--- Data shown ---

· · · · · · ·

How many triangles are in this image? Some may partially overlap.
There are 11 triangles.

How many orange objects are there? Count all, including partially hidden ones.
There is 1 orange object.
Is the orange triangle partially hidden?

· · · · · · ·

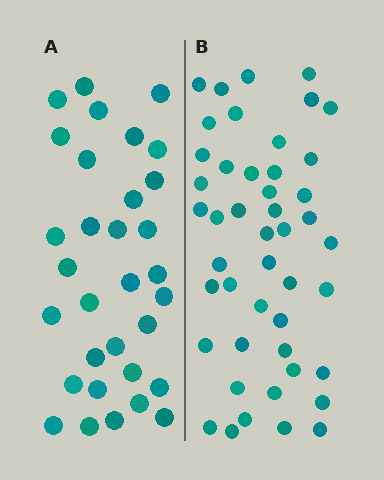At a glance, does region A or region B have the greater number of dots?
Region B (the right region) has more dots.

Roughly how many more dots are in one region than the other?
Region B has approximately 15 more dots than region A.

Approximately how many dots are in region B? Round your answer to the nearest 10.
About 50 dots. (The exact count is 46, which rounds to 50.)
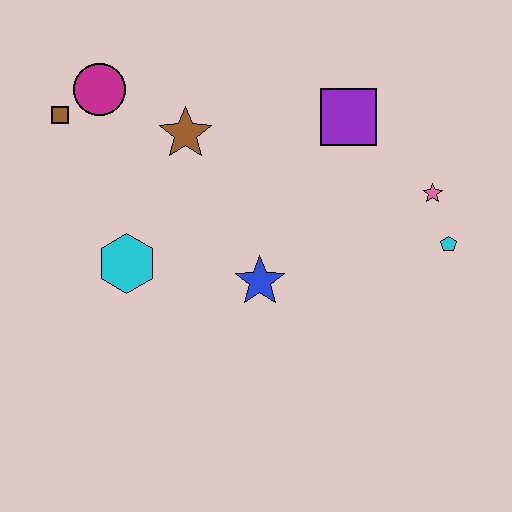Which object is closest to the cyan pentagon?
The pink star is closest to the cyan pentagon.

· · · · · · ·

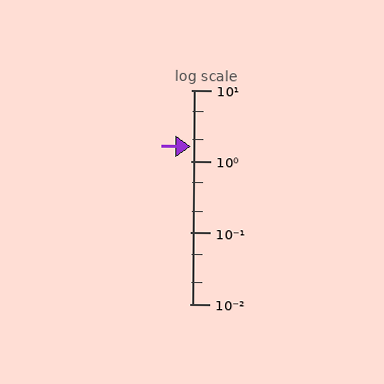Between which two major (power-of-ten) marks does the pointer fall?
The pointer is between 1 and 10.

· · · · · · ·

--- Exercise task ---
Of all the entries above, repeat only the lines from the line that has "How many triangles" to the line that has "Is the orange triangle partially hidden?", both lines included, exactly.

--- Answer for the task ---
How many triangles are in this image? Some may partially overlap.
There are 11 triangles.

How many orange objects are there? Count all, including partially hidden ones.
There is 1 orange object.
Is the orange triangle partially hidden?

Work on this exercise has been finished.